■ **CHALLENGE**: Reproduce the records below in full and without edits, omitting images.

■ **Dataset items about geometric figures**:
━━━━━━━━━━

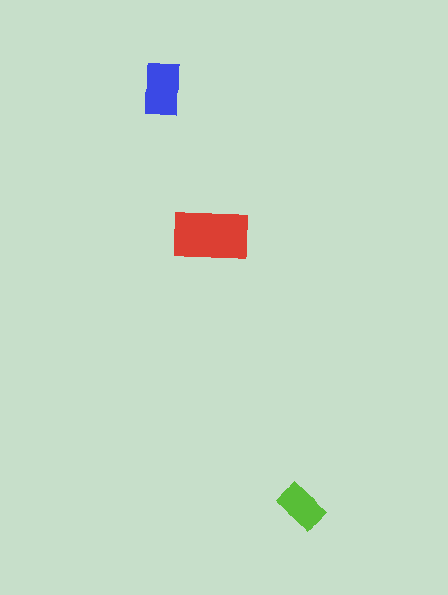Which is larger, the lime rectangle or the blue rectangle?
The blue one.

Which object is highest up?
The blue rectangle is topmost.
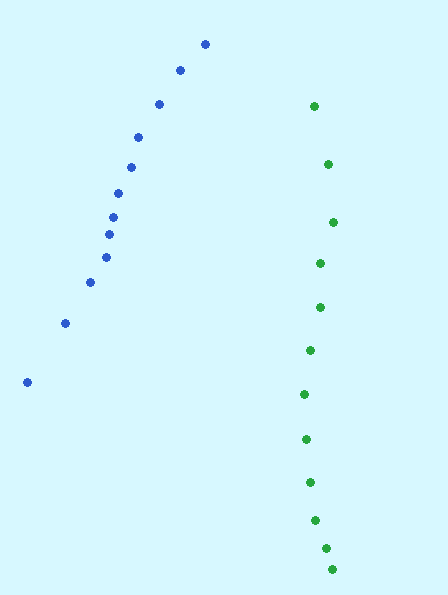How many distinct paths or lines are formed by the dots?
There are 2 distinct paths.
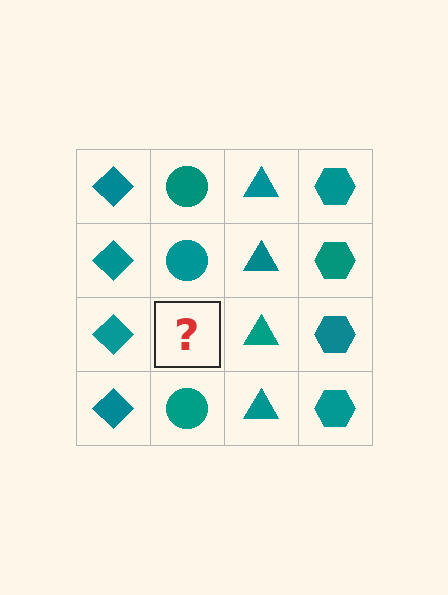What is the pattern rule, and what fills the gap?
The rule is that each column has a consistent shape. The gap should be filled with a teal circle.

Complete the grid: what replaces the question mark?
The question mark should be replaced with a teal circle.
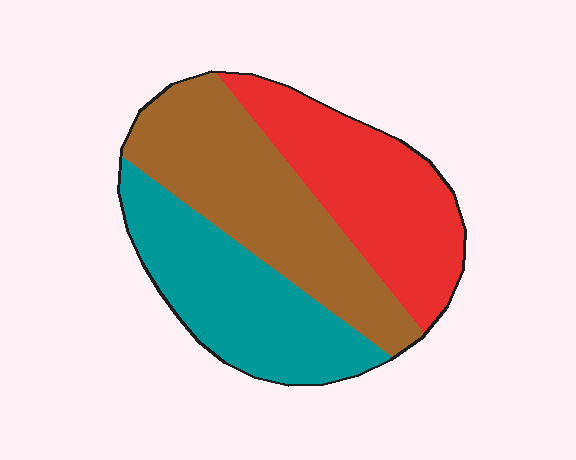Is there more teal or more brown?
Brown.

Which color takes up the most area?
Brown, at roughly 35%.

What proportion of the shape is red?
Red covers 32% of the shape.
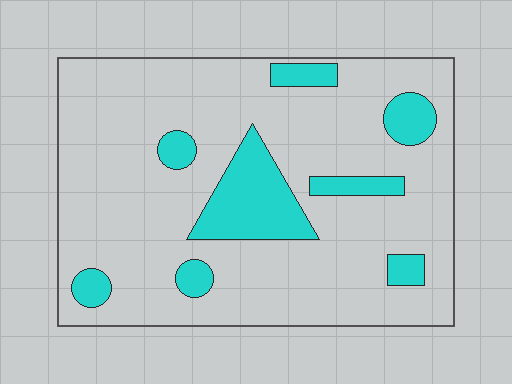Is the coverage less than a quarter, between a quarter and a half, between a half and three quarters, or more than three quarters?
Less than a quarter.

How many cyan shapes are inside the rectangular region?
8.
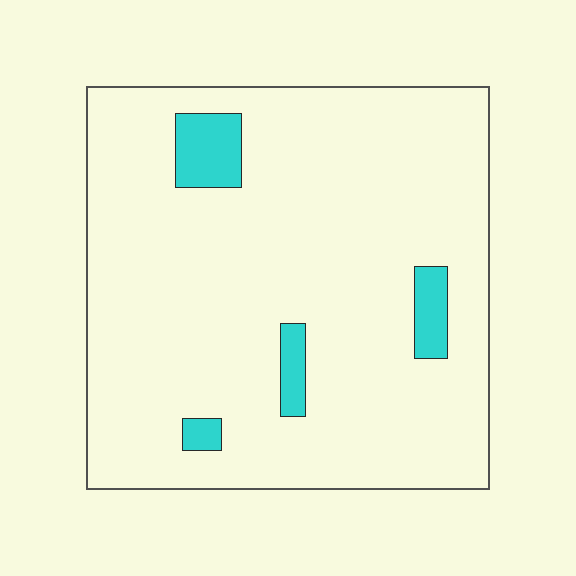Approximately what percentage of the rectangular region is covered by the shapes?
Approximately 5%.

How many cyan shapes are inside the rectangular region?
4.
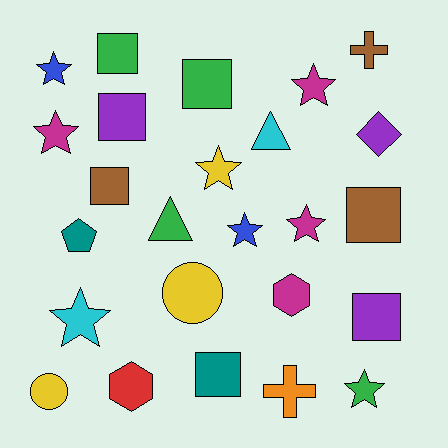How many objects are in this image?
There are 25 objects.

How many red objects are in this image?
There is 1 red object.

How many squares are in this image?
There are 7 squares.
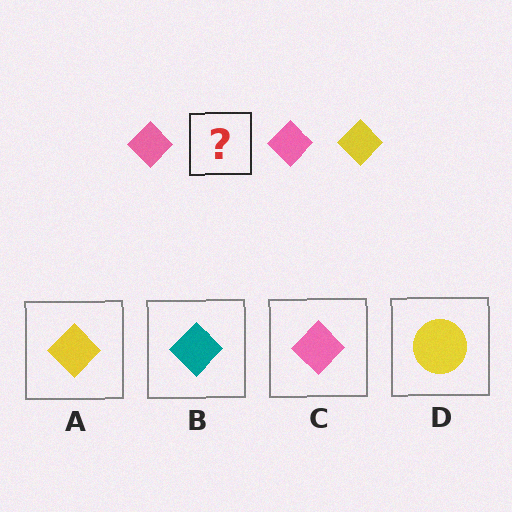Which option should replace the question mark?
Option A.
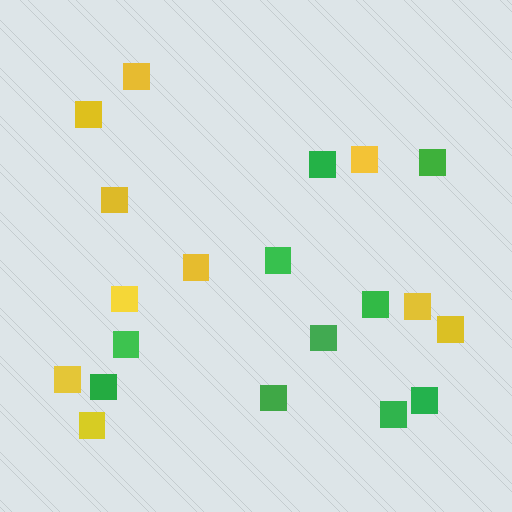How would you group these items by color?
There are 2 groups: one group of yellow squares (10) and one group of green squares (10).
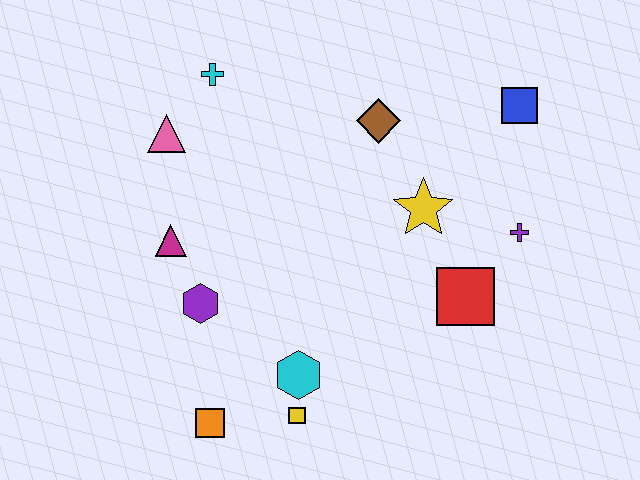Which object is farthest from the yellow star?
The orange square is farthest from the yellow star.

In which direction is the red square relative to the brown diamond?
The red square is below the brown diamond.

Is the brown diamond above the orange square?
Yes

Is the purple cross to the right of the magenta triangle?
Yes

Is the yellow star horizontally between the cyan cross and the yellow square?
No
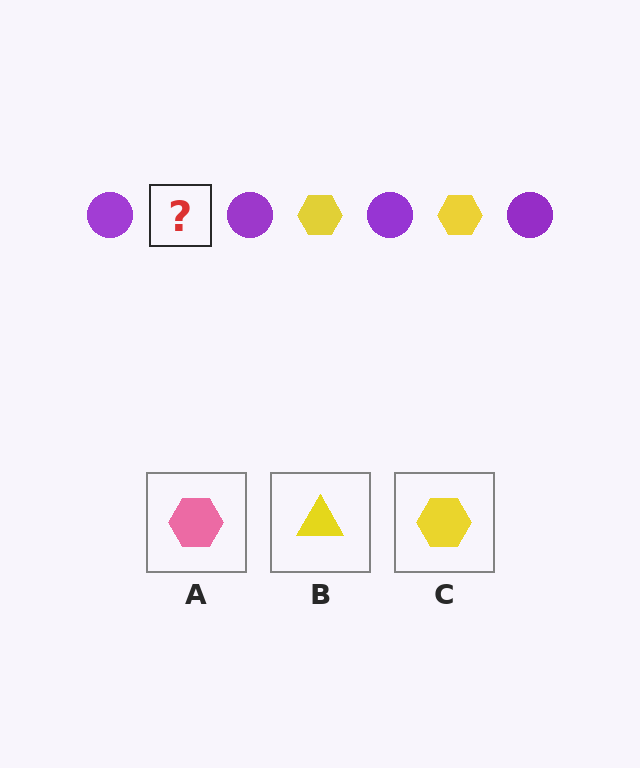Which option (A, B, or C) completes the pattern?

━━━━━━━━━━

■ **PROBLEM SOLUTION**:
Which is larger, the lime rectangle or the blue rectangle?
The blue one.

Which object is highest up?
The blue rectangle is topmost.
How many distinct paths or lines are formed by the dots?
There are 2 distinct paths.
What is the pattern rule, and what fills the gap?
The rule is that each column has a consistent shape. The gap should be filled with a teal circle.

Complete the grid: what replaces the question mark?
The question mark should be replaced with a teal circle.
Is there more teal or more brown?
Brown.

Which color takes up the most area?
Brown, at roughly 35%.

What proportion of the shape is red?
Red covers 32% of the shape.
Is the coverage less than a quarter, between a quarter and a half, between a half and three quarters, or more than three quarters?
Less than a quarter.

How many cyan shapes are inside the rectangular region?
8.
Approximately what percentage of the rectangular region is covered by the shapes?
Approximately 5%.

How many cyan shapes are inside the rectangular region?
4.
How many objects are in this image?
There are 25 objects.

How many red objects are in this image?
There is 1 red object.

How many squares are in this image?
There are 7 squares.
Which option should replace the question mark?
Option A.
How would you group these items by color?
There are 2 groups: one group of yellow squares (10) and one group of green squares (10).
Which object is farthest from the yellow star?
The orange square is farthest from the yellow star.

In which direction is the red square relative to the brown diamond?
The red square is below the brown diamond.

Is the brown diamond above the orange square?
Yes

Is the purple cross to the right of the magenta triangle?
Yes

Is the yellow star horizontally between the cyan cross and the yellow square?
No
Which option (A, B, or C) completes the pattern?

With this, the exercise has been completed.